Do this – Once the pictures are set aside, transcribe the remaining data exactly.

Saved data entries
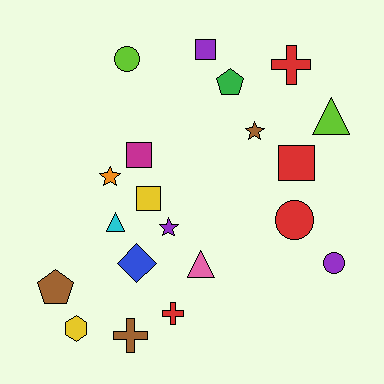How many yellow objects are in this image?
There are 2 yellow objects.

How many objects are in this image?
There are 20 objects.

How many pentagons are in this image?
There are 2 pentagons.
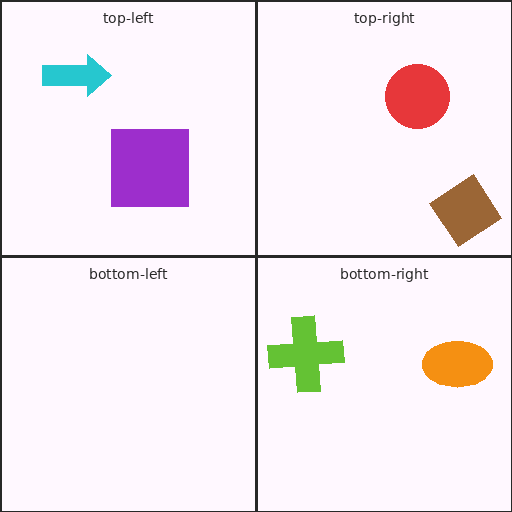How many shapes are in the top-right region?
2.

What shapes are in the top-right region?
The red circle, the brown diamond.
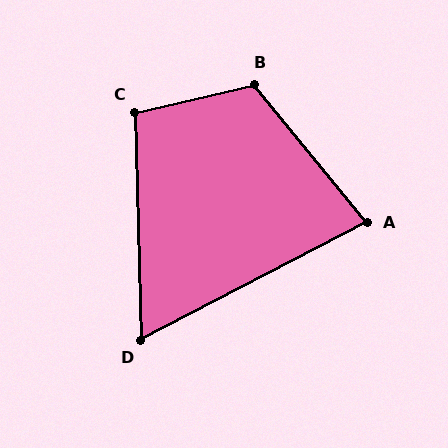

Task solution –
How many yellow objects are in this image?
There are 2 yellow objects.

How many objects are in this image?
There are 20 objects.

How many pentagons are in this image?
There are 2 pentagons.
How many shapes are in the top-right region?
2.

What shapes are in the top-right region?
The red circle, the brown diamond.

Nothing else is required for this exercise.